> [TASK DETAILS]: Copy the lines from the start of the records below through the line containing "[Two images are shown]", both included, and leave out the pictures.

[Geometry dataset question entries]
-*-

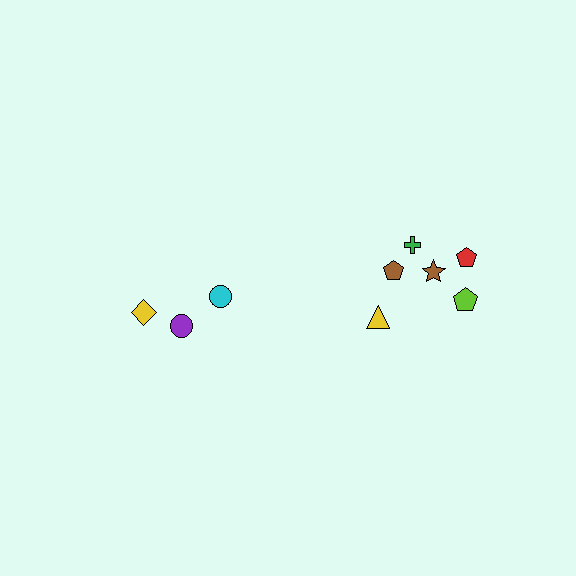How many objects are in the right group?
There are 6 objects.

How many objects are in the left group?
There are 3 objects.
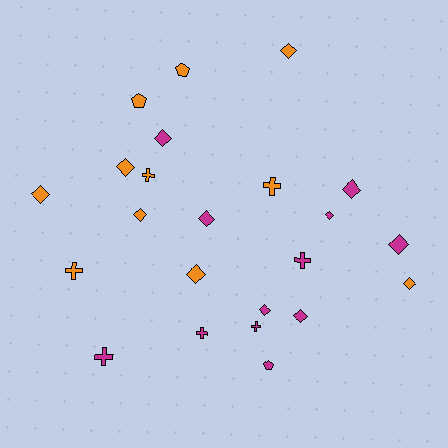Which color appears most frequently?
Magenta, with 12 objects.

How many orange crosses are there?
There are 3 orange crosses.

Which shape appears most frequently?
Diamond, with 13 objects.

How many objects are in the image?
There are 23 objects.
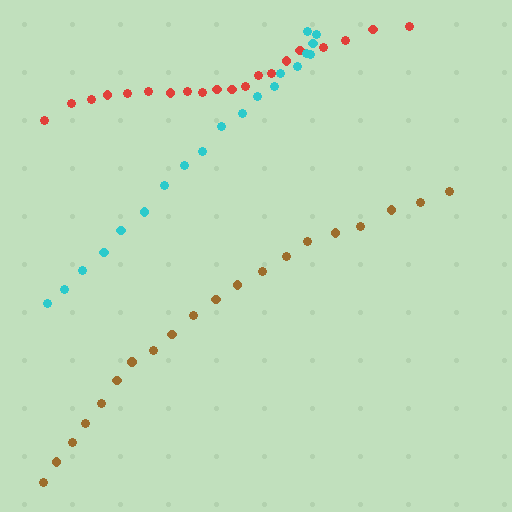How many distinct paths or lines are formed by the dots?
There are 3 distinct paths.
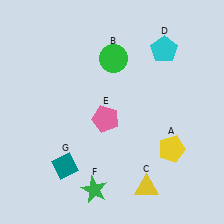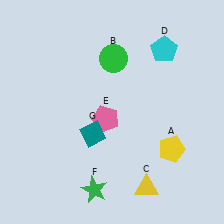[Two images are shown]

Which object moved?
The teal diamond (G) moved up and to the right.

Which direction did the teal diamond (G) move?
The teal diamond (G) moved up and to the right.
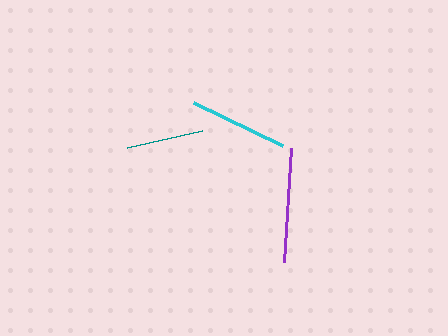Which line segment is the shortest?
The teal line is the shortest at approximately 77 pixels.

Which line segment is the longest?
The purple line is the longest at approximately 115 pixels.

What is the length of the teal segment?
The teal segment is approximately 77 pixels long.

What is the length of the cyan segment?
The cyan segment is approximately 98 pixels long.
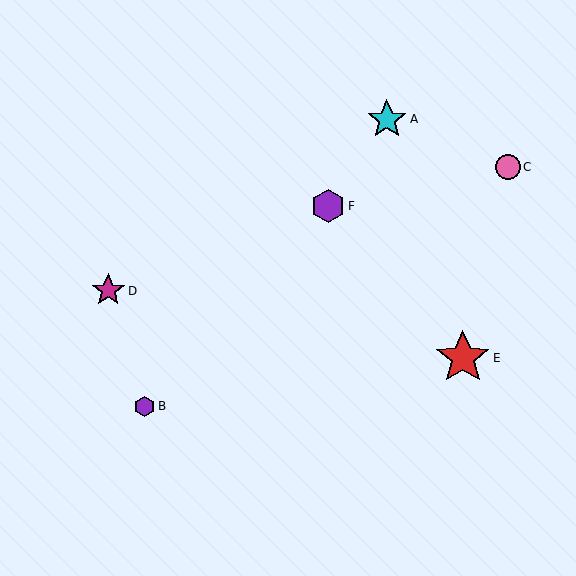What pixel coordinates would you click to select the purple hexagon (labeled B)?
Click at (144, 406) to select the purple hexagon B.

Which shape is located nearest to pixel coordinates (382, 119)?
The cyan star (labeled A) at (387, 119) is nearest to that location.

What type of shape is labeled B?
Shape B is a purple hexagon.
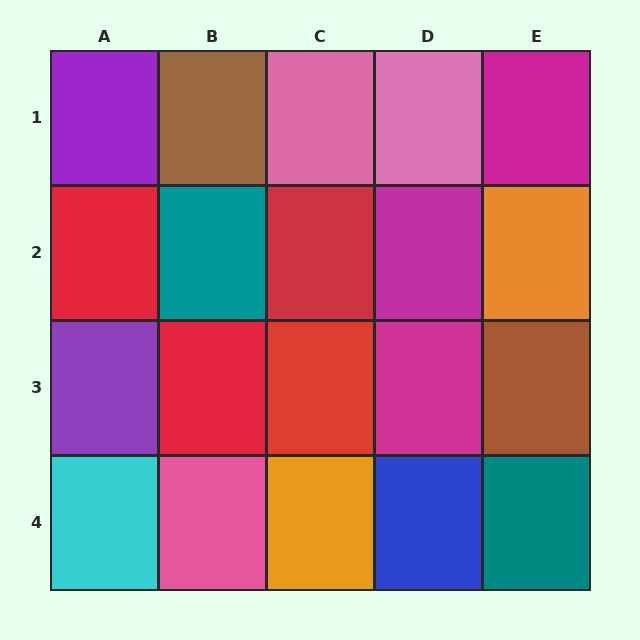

-*-

> [EXERCISE RESPONSE]:
How many objects are in the right group?
There are 6 objects.

How many objects are in the left group?
There are 3 objects.
Which color appears most frequently?
Magenta, with 12 objects.

How many orange crosses are there?
There are 3 orange crosses.

Which shape appears most frequently?
Diamond, with 13 objects.

How many objects are in the image?
There are 23 objects.
How many distinct paths or lines are formed by the dots?
There are 3 distinct paths.
[Two images are shown]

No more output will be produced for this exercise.